GIVEN REQUEST: In the records below, find the line with "Complete the grid: what" and repeat it and every line after it, exactly, without any pictures.

DATA SHOWN:
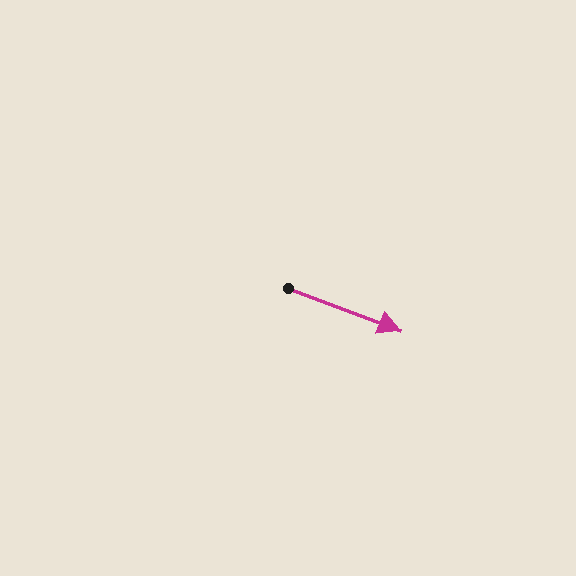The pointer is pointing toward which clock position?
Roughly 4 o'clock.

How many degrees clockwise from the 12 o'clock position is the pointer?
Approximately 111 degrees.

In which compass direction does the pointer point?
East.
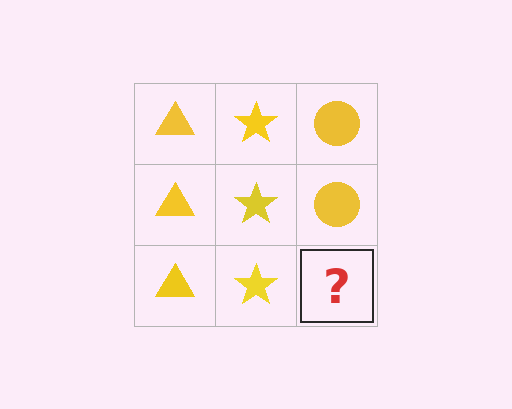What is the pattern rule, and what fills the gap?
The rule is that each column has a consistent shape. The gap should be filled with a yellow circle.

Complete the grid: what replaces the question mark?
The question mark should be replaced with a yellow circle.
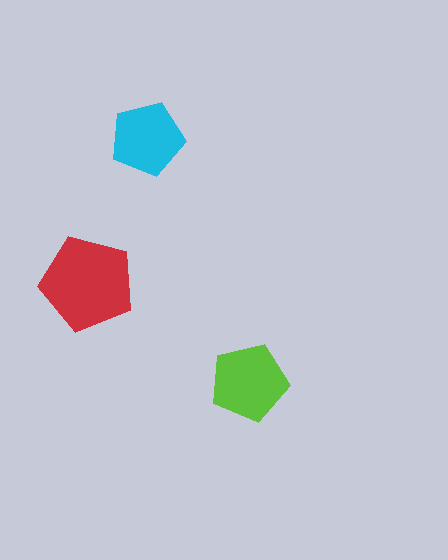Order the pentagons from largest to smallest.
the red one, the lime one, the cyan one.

WRITTEN RESPONSE:
Complete the grid: what replaces the question mark?
The question mark should be replaced with a yellow circle.
Order the pentagons from largest to smallest.
the red one, the lime one, the cyan one.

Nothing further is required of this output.